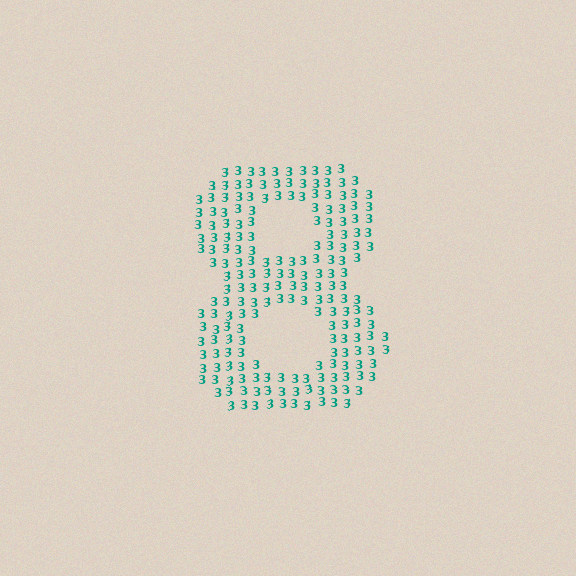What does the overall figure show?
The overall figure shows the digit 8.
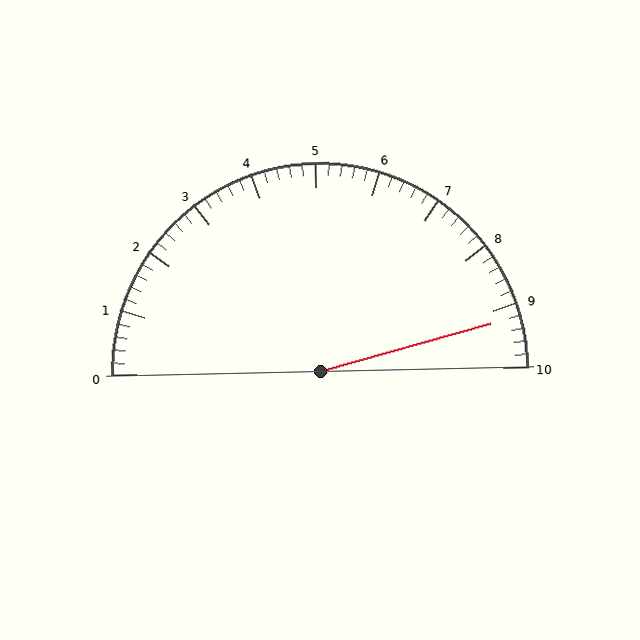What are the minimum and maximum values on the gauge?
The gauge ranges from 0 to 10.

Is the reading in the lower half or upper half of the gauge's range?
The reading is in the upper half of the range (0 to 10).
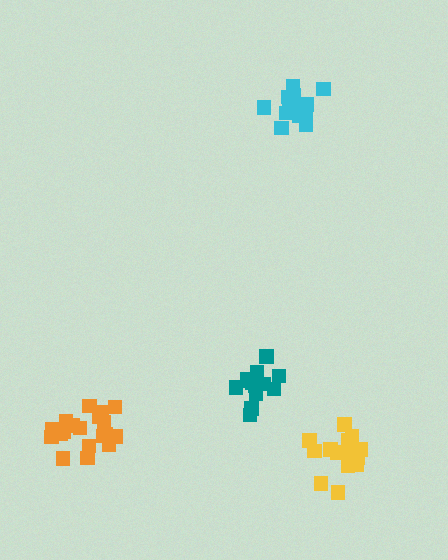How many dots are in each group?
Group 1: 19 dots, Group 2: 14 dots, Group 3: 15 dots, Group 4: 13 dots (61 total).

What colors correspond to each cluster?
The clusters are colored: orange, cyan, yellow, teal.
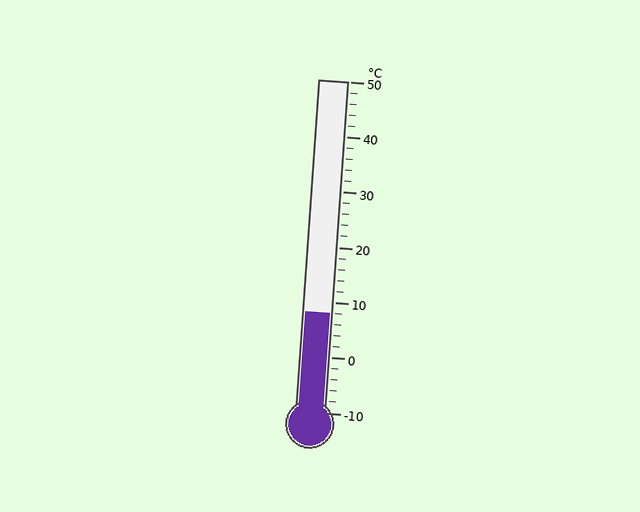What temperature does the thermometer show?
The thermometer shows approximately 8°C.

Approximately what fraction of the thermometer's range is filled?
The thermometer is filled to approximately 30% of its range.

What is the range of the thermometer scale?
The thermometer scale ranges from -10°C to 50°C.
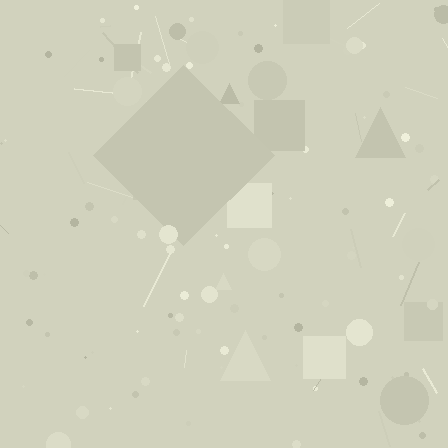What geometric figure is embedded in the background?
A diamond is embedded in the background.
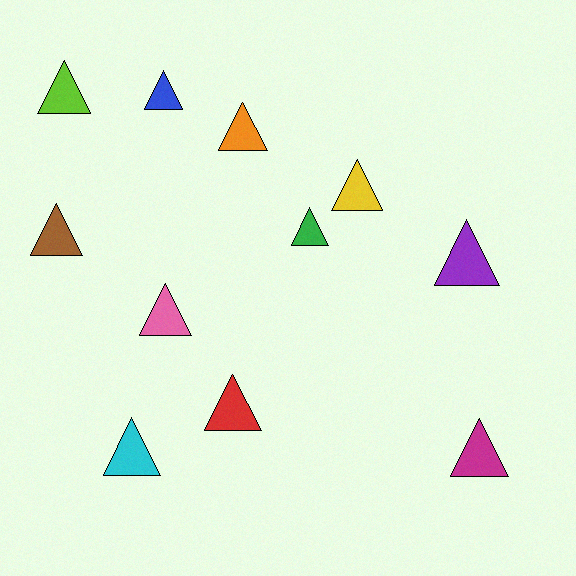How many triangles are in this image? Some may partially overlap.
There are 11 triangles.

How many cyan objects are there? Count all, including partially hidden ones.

*-*-*

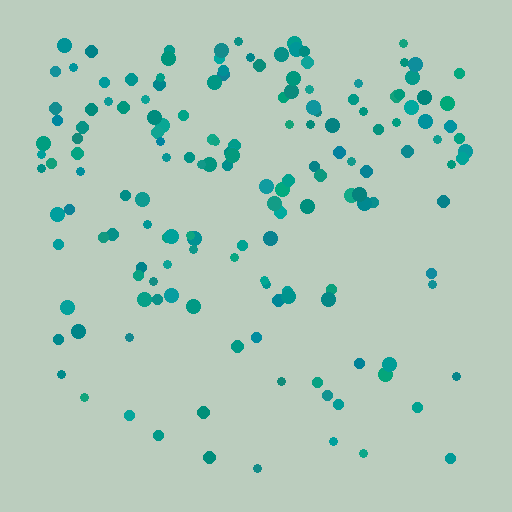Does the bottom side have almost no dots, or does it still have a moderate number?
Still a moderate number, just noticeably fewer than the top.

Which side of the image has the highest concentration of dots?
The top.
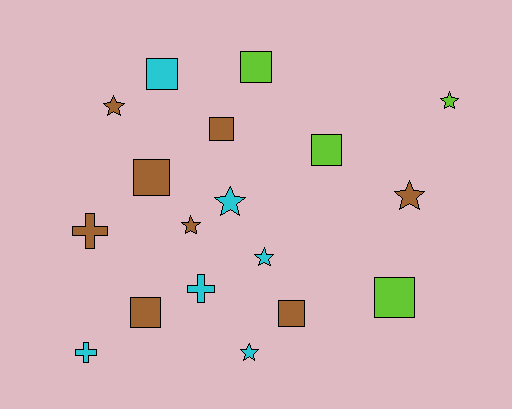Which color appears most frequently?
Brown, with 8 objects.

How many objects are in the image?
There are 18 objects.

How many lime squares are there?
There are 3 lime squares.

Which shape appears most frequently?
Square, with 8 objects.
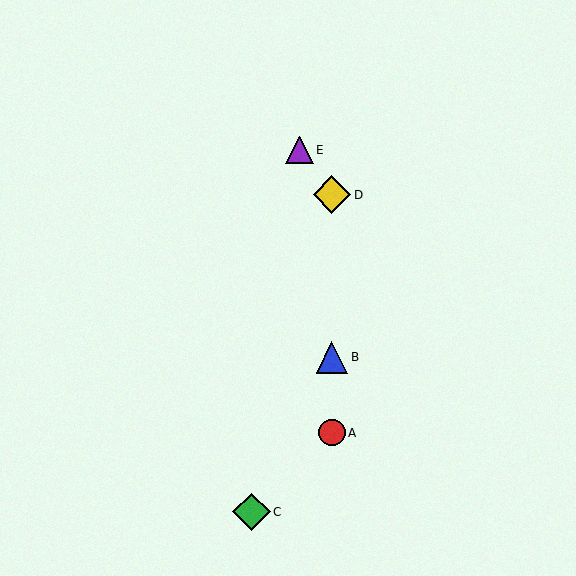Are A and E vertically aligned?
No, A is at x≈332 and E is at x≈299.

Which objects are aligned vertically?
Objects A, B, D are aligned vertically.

*-*-*

**What is being asked:** From the line with "Approximately what fraction" to the line with "How many cyan", set down those lines word for word and only those, counting both ends. Pictures stay out of the copy.

**Solution:**
Approximately what fraction of the thermometer's range is filled?
The thermometer is filled to approximately 30% of its range.

What is the range of the thermometer scale?
The thermometer scale ranges from -10°C to 50°C.
What geometric figure is embedded in the background?
A diamond is embedded in the background.
How many triangles are in this image? Some may partially overlap.
There are 11 triangles.

How many cyan objects are there? Count all, including partially hidden ones.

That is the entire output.